**Stated exercise:**
Restate all of the entries exactly, dropping any pictures they hold.

........

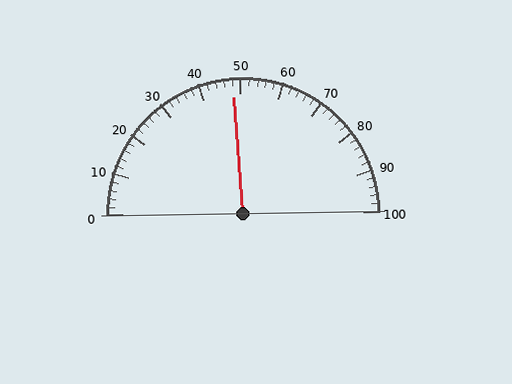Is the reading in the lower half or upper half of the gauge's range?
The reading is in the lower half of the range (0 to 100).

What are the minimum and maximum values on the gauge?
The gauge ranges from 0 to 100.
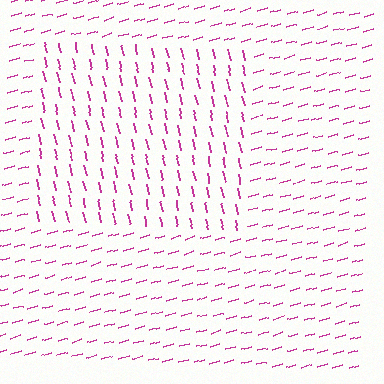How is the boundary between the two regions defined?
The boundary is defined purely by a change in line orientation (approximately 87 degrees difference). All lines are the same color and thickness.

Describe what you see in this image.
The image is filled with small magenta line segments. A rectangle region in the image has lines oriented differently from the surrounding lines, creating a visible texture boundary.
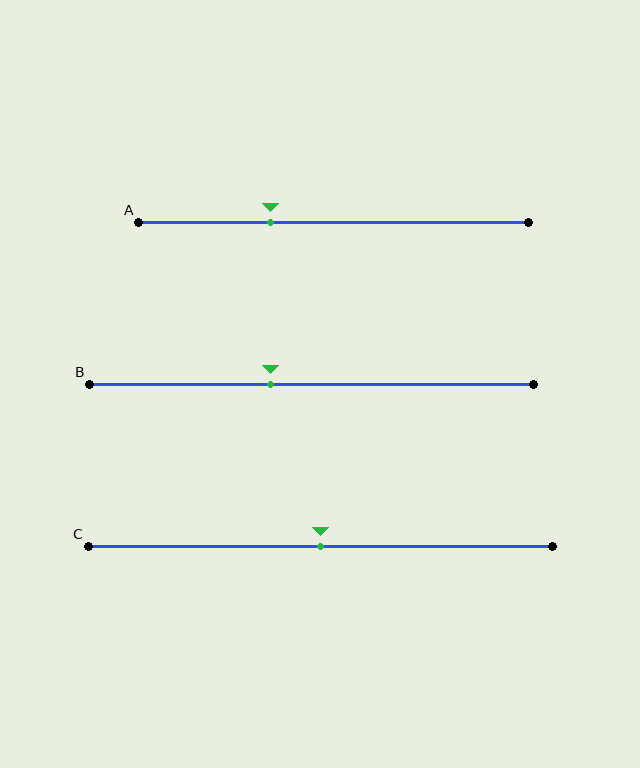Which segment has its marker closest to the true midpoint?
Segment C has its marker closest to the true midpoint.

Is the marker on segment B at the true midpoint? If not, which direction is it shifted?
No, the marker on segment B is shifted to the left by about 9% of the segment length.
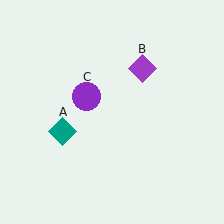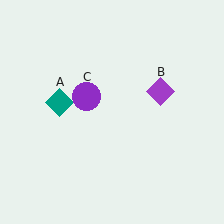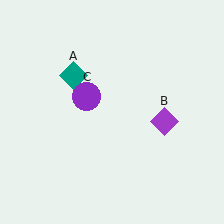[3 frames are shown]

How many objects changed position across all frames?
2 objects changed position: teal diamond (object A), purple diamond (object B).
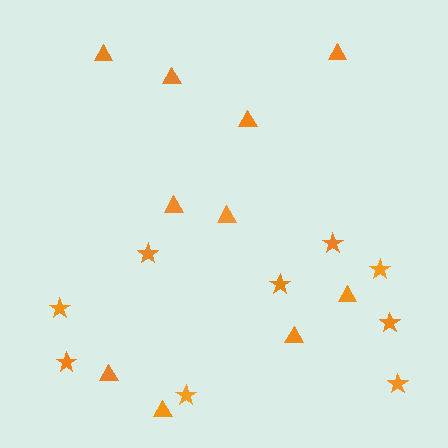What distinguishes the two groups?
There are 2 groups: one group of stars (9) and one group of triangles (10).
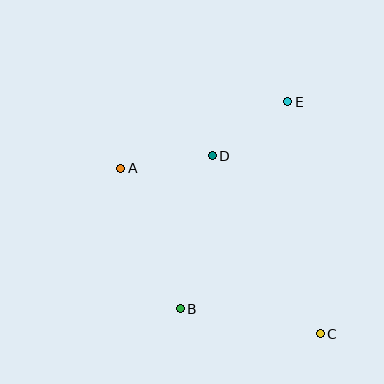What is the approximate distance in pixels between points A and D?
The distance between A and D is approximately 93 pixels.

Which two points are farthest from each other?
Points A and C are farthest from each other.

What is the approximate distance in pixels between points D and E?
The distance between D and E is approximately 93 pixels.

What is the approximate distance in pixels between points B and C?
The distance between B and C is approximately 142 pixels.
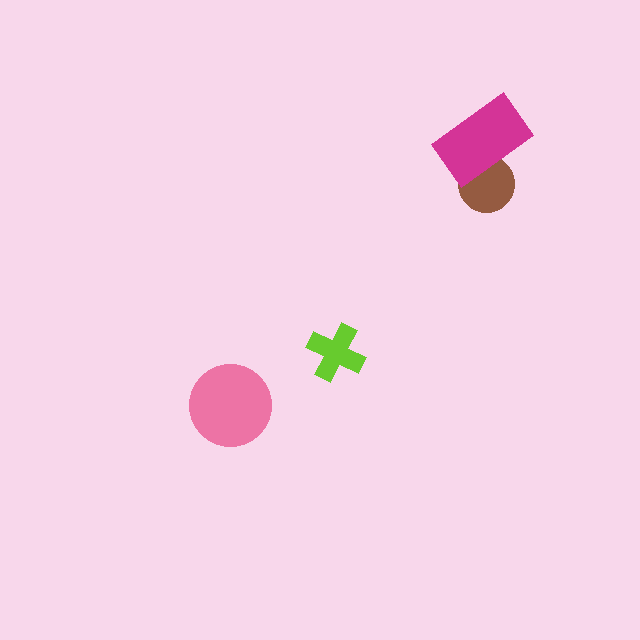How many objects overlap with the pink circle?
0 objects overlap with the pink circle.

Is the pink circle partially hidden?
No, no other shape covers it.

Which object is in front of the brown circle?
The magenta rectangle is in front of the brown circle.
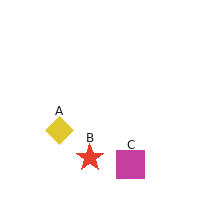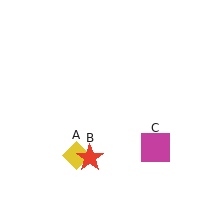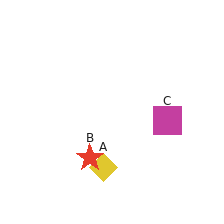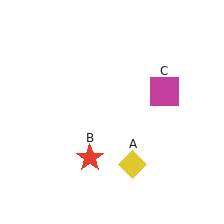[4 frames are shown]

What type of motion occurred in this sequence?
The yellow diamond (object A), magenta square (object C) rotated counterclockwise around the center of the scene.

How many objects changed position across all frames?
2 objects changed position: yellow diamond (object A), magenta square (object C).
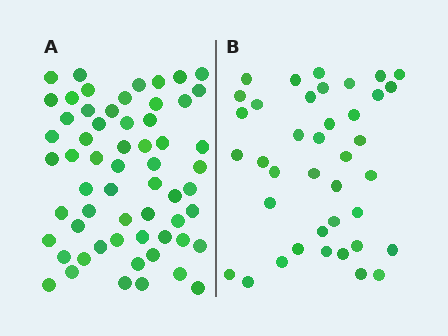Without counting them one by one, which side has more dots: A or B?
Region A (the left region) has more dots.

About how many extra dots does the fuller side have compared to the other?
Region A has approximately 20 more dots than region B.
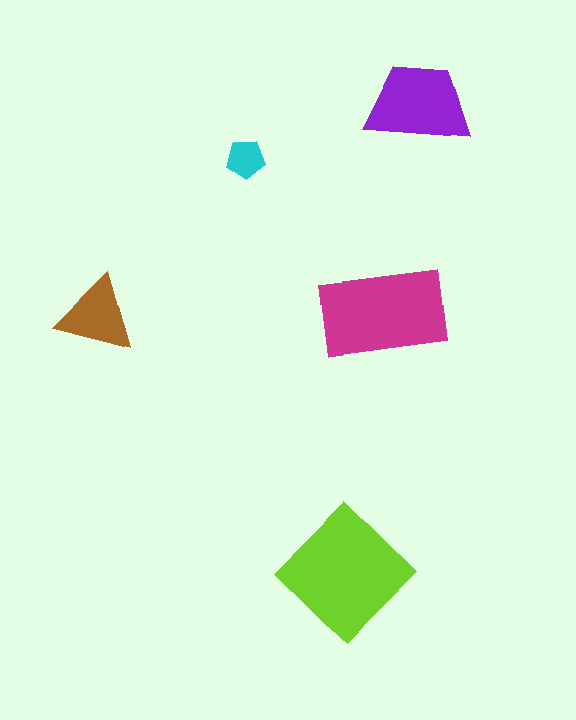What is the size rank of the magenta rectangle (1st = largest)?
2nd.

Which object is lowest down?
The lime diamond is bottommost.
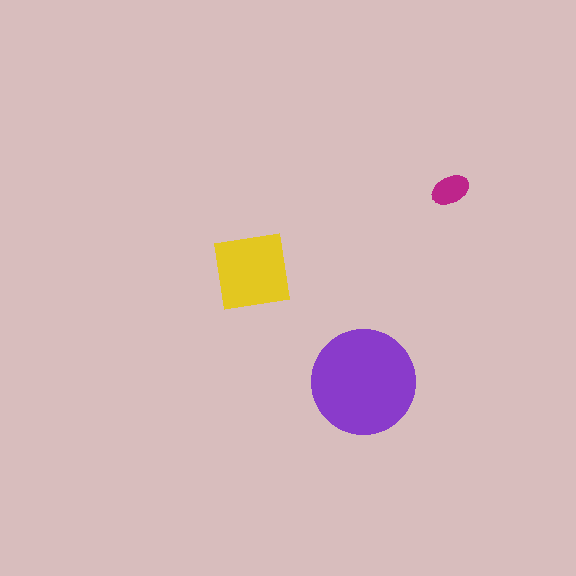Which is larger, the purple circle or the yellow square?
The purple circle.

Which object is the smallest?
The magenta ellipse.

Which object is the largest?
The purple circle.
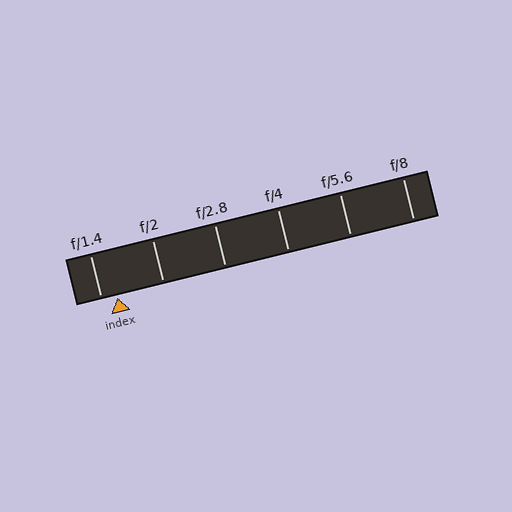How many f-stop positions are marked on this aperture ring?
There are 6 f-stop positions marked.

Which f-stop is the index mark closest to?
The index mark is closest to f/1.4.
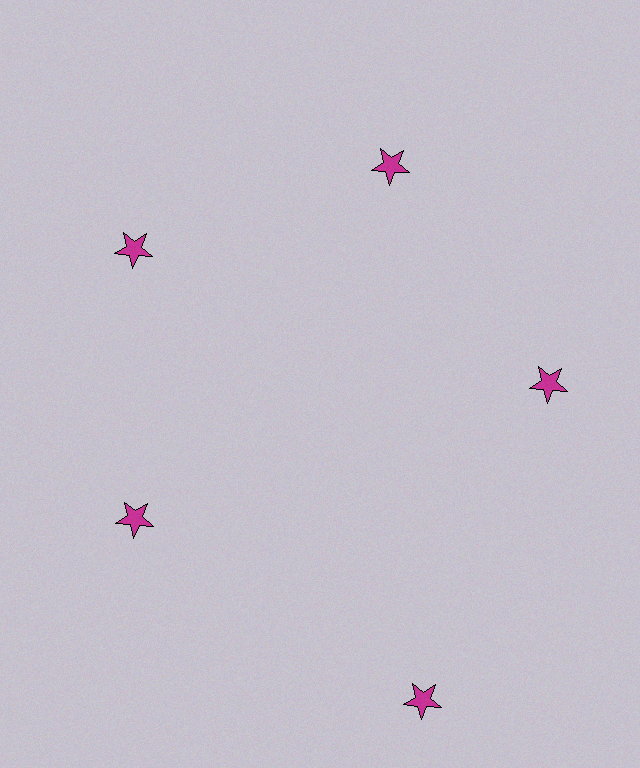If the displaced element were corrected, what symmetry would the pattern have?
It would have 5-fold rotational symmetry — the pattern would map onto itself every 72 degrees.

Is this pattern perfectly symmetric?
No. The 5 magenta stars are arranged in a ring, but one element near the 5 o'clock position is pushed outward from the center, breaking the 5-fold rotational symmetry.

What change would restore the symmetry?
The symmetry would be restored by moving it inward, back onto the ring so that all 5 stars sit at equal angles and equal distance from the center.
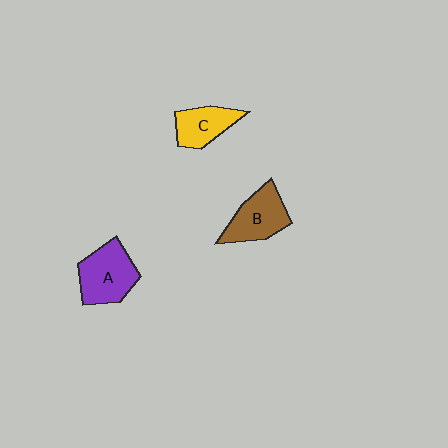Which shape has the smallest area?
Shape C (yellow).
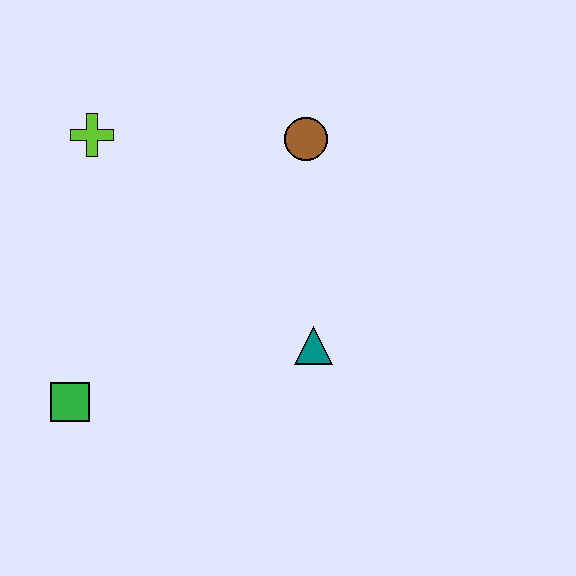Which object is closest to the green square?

........

**Exercise solution:**
Is the reading in the lower half or upper half of the gauge's range?
The reading is in the lower half of the range (0 to 100).

What are the minimum and maximum values on the gauge?
The gauge ranges from 0 to 100.
How is the boundary between the two regions defined?
The boundary is defined purely by a change in line orientation (approximately 87 degrees difference). All lines are the same color and thickness.

Describe what you see in this image.
The image is filled with small magenta line segments. A rectangle region in the image has lines oriented differently from the surrounding lines, creating a visible texture boundary.
Which segment has its marker closest to the true midpoint?
Segment C has its marker closest to the true midpoint.

Is the marker on segment B at the true midpoint? If not, which direction is it shifted?
No, the marker on segment B is shifted to the left by about 9% of the segment length.
[3 frames are shown]

How many objects changed position across all frames?
2 objects changed position: teal diamond (object A), purple diamond (object B).
What distinguishes the two groups?
There are 2 groups: one group of stars (9) and one group of triangles (10).
What is the approximate distance in pixels between points A and D?
The distance between A and D is approximately 93 pixels.

Which two points are farthest from each other?
Points A and C are farthest from each other.

What is the approximate distance in pixels between points D and E?
The distance between D and E is approximately 93 pixels.

What is the approximate distance in pixels between points B and C?
The distance between B and C is approximately 142 pixels.
How many objects overlap with the pink circle?
0 objects overlap with the pink circle.

Is the pink circle partially hidden?
No, no other shape covers it.

Which object is in front of the brown circle?
The magenta rectangle is in front of the brown circle.
[4 frames are shown]

What type of motion occurred in this sequence?
The yellow diamond (object A), magenta square (object C) rotated counterclockwise around the center of the scene.

How many objects changed position across all frames?
2 objects changed position: yellow diamond (object A), magenta square (object C).
Without counting them one by one, which side has more dots: A or B?
Region A (the left region) has more dots.

About how many extra dots does the fuller side have compared to the other?
Region A has approximately 20 more dots than region B.
What is the size rank of the magenta rectangle (1st = largest)?
2nd.

Which object is lowest down?
The lime diamond is bottommost.
Which is larger, the purple circle or the yellow square?
The purple circle.

Which object is the smallest?
The magenta ellipse.

Which object is the largest?
The purple circle.
How many f-stop positions are marked on this aperture ring?
There are 6 f-stop positions marked.

Which f-stop is the index mark closest to?
The index mark is closest to f/1.4.
If the displaced element were corrected, what symmetry would the pattern have?
It would have 5-fold rotational symmetry — the pattern would map onto itself every 72 degrees.

Is this pattern perfectly symmetric?
No. The 5 magenta stars are arranged in a ring, but one element near the 5 o'clock position is pushed outward from the center, breaking the 5-fold rotational symmetry.

What change would restore the symmetry?
The symmetry would be restored by moving it inward, back onto the ring so that all 5 stars sit at equal angles and equal distance from the center.
Which shape has the smallest area?
Shape C (yellow).
Which object is closest to the green square?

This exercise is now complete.